%%
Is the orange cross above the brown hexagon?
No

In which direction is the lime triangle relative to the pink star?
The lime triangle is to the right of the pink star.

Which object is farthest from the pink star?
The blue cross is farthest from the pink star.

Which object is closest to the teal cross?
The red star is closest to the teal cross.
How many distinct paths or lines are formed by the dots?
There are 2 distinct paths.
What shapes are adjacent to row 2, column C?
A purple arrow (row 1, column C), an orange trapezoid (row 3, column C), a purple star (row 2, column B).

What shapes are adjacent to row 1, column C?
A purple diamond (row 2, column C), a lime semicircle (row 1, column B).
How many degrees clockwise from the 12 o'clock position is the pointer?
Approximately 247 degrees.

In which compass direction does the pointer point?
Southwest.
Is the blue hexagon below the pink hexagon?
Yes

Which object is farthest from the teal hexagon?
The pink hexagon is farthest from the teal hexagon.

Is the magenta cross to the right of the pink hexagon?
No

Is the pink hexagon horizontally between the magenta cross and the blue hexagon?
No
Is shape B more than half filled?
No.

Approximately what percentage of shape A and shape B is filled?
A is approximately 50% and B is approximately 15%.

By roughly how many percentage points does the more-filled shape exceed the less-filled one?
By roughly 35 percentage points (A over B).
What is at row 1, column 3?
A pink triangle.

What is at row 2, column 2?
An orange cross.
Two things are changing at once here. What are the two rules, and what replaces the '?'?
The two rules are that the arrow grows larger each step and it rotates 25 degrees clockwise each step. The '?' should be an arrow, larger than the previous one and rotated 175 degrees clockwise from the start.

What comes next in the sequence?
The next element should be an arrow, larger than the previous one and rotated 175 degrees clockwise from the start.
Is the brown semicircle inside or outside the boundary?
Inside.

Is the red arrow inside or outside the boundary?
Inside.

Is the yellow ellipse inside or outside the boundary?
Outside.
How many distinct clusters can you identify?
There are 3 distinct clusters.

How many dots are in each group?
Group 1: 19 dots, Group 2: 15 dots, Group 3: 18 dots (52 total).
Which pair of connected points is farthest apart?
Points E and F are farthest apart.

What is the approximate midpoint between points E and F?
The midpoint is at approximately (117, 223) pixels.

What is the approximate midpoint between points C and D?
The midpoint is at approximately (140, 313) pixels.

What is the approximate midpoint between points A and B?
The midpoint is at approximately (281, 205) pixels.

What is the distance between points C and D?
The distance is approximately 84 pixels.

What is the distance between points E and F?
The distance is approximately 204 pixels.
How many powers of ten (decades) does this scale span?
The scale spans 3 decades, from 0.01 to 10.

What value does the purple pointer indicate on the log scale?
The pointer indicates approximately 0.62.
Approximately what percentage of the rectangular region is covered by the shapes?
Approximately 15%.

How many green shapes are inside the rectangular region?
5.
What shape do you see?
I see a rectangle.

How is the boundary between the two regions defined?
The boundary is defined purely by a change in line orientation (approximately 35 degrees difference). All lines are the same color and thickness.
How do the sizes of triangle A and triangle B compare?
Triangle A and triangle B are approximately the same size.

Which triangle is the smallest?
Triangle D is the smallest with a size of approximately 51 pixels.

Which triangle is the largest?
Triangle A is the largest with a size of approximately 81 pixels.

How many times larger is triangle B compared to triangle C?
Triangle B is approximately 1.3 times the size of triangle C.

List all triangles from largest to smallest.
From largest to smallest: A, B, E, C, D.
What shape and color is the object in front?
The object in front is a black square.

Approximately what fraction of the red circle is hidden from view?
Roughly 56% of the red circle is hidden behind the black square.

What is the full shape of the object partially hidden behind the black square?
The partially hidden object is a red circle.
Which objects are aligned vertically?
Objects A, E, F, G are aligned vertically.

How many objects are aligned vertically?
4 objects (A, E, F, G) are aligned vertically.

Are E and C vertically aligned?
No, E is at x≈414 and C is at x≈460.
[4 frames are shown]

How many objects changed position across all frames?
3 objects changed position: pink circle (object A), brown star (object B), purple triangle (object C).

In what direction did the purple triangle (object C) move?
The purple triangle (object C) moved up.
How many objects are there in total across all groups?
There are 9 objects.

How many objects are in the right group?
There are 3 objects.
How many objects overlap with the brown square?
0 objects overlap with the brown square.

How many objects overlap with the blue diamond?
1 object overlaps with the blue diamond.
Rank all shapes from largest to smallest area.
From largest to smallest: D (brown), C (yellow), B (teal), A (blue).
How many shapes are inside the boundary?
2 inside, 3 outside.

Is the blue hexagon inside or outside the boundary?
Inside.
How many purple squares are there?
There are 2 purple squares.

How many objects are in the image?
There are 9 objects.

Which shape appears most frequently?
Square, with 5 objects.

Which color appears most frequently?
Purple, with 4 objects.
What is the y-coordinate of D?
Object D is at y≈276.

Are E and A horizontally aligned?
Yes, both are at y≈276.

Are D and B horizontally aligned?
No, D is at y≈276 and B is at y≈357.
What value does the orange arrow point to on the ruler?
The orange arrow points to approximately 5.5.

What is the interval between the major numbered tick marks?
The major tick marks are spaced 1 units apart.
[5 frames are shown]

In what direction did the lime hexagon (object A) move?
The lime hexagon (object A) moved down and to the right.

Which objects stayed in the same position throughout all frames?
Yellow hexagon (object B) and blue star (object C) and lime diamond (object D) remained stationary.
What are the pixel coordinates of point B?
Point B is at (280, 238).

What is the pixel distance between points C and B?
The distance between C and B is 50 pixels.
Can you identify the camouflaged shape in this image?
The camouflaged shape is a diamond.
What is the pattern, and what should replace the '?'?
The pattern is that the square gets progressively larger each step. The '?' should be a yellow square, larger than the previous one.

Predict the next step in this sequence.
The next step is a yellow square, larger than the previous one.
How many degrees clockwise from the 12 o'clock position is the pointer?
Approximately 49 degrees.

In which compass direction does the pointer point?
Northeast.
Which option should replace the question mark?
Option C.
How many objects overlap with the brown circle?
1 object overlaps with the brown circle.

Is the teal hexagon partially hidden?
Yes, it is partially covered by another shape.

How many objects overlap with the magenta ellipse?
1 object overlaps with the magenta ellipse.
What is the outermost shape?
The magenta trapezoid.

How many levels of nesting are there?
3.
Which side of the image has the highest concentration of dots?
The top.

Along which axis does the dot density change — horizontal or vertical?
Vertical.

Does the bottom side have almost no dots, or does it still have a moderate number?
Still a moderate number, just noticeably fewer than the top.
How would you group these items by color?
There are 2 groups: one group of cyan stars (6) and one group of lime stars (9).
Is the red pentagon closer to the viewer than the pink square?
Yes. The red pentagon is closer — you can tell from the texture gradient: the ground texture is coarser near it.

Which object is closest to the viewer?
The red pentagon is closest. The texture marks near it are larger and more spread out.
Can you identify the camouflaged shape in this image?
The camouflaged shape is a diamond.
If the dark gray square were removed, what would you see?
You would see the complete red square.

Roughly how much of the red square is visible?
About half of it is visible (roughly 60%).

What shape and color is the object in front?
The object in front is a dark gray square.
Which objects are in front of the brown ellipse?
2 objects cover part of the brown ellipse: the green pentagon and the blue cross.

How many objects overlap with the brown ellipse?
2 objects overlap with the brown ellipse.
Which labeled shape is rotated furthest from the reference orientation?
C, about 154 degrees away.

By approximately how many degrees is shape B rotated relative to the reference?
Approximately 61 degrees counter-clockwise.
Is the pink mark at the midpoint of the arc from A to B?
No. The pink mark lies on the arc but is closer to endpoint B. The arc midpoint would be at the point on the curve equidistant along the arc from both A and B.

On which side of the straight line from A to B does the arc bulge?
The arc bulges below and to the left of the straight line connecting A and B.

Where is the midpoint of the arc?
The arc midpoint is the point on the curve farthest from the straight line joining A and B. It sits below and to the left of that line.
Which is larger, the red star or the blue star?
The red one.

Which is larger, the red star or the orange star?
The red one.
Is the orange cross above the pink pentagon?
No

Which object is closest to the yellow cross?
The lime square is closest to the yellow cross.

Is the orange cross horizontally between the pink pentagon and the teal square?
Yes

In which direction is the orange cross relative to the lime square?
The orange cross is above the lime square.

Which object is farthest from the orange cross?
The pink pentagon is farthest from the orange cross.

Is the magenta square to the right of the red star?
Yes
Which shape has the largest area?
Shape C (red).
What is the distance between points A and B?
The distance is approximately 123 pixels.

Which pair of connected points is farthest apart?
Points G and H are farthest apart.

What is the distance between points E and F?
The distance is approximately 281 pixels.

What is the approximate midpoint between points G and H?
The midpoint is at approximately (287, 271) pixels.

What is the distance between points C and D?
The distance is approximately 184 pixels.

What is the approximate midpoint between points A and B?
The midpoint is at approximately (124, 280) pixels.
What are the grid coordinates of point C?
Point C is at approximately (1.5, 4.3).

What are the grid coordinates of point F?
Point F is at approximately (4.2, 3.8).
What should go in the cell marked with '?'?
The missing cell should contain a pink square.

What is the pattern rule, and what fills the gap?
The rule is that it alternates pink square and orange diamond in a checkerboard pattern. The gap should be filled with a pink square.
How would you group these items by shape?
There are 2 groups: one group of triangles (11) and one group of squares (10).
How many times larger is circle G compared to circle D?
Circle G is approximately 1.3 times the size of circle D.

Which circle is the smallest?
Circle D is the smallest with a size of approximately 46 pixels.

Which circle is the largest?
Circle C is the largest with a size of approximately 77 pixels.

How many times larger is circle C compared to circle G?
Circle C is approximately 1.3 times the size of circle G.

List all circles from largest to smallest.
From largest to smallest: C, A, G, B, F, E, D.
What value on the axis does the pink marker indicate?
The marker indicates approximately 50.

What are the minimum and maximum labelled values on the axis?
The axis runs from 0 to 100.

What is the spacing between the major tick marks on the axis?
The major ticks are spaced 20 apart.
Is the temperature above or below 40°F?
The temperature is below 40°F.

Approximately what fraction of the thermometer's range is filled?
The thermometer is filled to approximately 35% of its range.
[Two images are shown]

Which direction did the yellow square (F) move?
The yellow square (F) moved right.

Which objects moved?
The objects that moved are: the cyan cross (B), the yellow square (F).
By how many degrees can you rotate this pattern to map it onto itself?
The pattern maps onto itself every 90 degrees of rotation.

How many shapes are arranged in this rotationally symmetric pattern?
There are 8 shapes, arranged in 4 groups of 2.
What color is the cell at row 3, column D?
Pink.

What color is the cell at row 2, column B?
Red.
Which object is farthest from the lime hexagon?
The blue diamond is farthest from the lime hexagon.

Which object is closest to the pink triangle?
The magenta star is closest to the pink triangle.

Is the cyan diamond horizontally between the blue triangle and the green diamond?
%%
Above are records; say how many of their lines contain the word "shown", giving only the number.

Task output: 3